>>>>
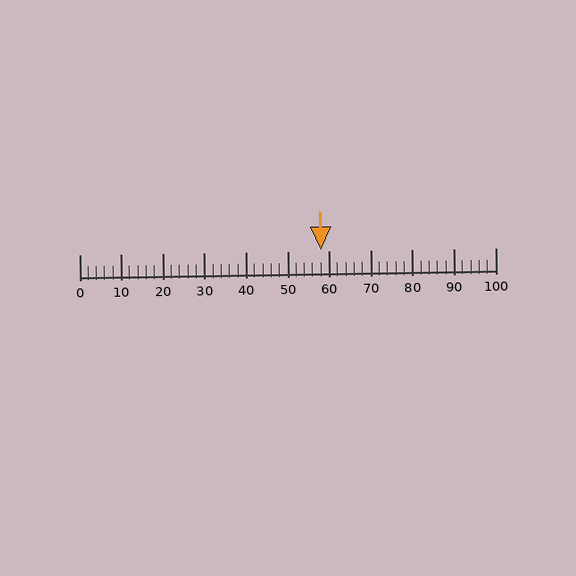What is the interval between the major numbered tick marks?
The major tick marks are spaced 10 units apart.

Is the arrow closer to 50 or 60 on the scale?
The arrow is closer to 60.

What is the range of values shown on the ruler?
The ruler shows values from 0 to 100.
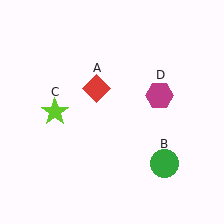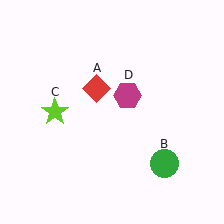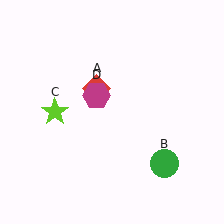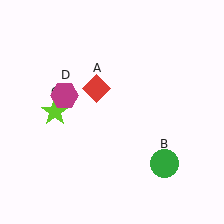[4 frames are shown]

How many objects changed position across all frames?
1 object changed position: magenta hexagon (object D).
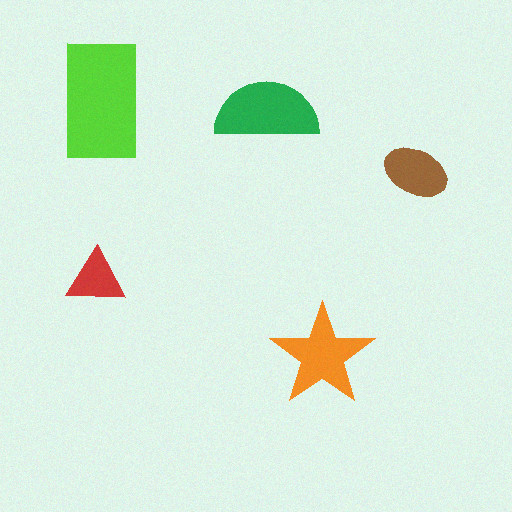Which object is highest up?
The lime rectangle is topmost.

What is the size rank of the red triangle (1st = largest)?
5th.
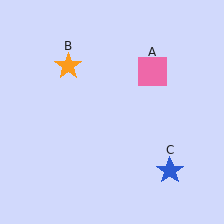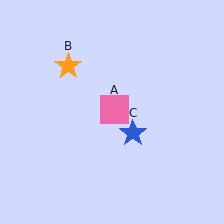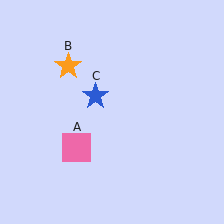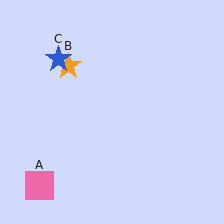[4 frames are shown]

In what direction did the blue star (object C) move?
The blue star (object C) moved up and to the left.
<<<<
[Goal]:
Your task is to return the entries above exactly, with no pictures.

[Result of the exercise]:
What is the interval between the major numbered tick marks?
The major tick marks are spaced 10 units apart.

Is the arrow closer to 50 or 60 on the scale?
The arrow is closer to 60.

What is the range of values shown on the ruler?
The ruler shows values from 0 to 100.
[4 frames are shown]

How many objects changed position across all frames?
1 object changed position: magenta hexagon (object D).
Which object is highest up?
The lime rectangle is topmost.

What is the size rank of the red triangle (1st = largest)?
5th.
[4 frames are shown]

In what direction did the blue star (object C) move?
The blue star (object C) moved up and to the left.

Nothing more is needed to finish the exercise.